Repeat the records below exactly.
-------- RECORD EXCERPTS --------
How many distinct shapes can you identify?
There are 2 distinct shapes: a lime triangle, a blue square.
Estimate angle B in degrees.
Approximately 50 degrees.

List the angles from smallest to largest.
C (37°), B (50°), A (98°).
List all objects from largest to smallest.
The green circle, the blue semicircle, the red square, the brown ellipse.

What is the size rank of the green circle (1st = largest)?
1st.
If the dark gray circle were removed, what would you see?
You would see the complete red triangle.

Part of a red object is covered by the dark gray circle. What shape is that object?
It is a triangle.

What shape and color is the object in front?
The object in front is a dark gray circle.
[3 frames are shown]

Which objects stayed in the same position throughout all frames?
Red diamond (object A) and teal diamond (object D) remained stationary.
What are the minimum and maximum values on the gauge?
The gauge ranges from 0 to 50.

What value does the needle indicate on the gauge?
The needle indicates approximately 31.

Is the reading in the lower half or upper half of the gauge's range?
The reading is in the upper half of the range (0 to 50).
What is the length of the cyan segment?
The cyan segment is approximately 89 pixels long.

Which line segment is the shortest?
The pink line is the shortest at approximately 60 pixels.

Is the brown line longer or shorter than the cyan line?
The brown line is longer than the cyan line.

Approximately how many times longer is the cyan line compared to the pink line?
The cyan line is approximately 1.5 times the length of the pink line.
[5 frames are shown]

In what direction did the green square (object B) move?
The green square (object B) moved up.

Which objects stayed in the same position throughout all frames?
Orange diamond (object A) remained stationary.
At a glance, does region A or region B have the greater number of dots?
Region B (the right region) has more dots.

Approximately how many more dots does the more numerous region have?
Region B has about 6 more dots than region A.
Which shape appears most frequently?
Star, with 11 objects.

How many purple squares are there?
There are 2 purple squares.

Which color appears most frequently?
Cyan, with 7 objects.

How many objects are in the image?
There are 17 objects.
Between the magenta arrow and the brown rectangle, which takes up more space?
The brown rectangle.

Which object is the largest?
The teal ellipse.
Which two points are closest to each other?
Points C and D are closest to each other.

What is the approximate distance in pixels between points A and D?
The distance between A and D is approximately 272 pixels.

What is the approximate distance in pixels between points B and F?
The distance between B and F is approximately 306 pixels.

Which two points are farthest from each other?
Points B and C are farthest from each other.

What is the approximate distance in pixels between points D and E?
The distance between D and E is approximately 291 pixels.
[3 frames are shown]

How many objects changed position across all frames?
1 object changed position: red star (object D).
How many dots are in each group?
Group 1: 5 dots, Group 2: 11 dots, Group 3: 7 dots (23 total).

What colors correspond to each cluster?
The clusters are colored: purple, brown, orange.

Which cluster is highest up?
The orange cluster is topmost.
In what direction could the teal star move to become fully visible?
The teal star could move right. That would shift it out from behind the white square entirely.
--------
• RESPONSE TO THE TASK:
How many distinct shapes can you identify?
There are 2 distinct shapes: a lime triangle, a blue square.
Estimate angle B in degrees.
Approximately 50 degrees.

List the angles from smallest to largest.
C (37°), B (50°), A (98°).
List all objects from largest to smallest.
The green circle, the blue semicircle, the red square, the brown ellipse.

What is the size rank of the green circle (1st = largest)?
1st.
If the dark gray circle were removed, what would you see?
You would see the complete red triangle.

Part of a red object is covered by the dark gray circle. What shape is that object?
It is a triangle.

What shape and color is the object in front?
The object in front is a dark gray circle.
[3 frames are shown]

Which objects stayed in the same position throughout all frames?
Red diamond (object A) and teal diamond (object D) remained stationary.
What are the minimum and maximum values on the gauge?
The gauge ranges from 0 to 50.

What value does the needle indicate on the gauge?
The needle indicates approximately 31.

Is the reading in the lower half or upper half of the gauge's range?
The reading is in the upper half of the range (0 to 50).
What is the length of the cyan segment?
The cyan segment is approximately 89 pixels long.

Which line segment is the shortest?
The pink line is the shortest at approximately 60 pixels.

Is the brown line longer or shorter than the cyan line?
The brown line is longer than the cyan line.

Approximately how many times longer is the cyan line compared to the pink line?
The cyan line is approximately 1.5 times the length of the pink line.
[5 frames are shown]

In what direction did the green square (object B) move?
The green square (object B) moved up.

Which objects stayed in the same position throughout all frames?
Orange diamond (object A) remained stationary.
At a glance, does region A or region B have the greater number of dots?
Region B (the right region) has more dots.

Approximately how many more dots does the more numerous region have?
Region B has about 6 more dots than region A.
Which shape appears most frequently?
Star, with 11 objects.

How many purple squares are there?
There are 2 purple squares.

Which color appears most frequently?
Cyan, with 7 objects.

How many objects are in the image?
There are 17 objects.
Between the magenta arrow and the brown rectangle, which takes up more space?
The brown rectangle.

Which object is the largest?
The teal ellipse.
Which two points are closest to each other?
Points C and D are closest to each other.

What is the approximate distance in pixels between points A and D?
The distance between A and D is approximately 272 pixels.

What is the approximate distance in pixels between points B and F?
The distance between B and F is approximately 306 pixels.

Which two points are farthest from each other?
Points B and C are farthest from each other.

What is the approximate distance in pixels between points D and E?
The distance between D and E is approximately 291 pixels.
[3 frames are shown]

How many objects changed position across all frames?
1 object changed position: red star (object D).
How many dots are in each group?
Group 1: 5 dots, Group 2: 11 dots, Group 3: 7 dots (23 total).

What colors correspond to each cluster?
The clusters are colored: purple, brown, orange.

Which cluster is highest up?
The orange cluster is topmost.
In what direction could the teal star move to become fully visible?
The teal star could move right. That would shift it out from behind the white square entirely.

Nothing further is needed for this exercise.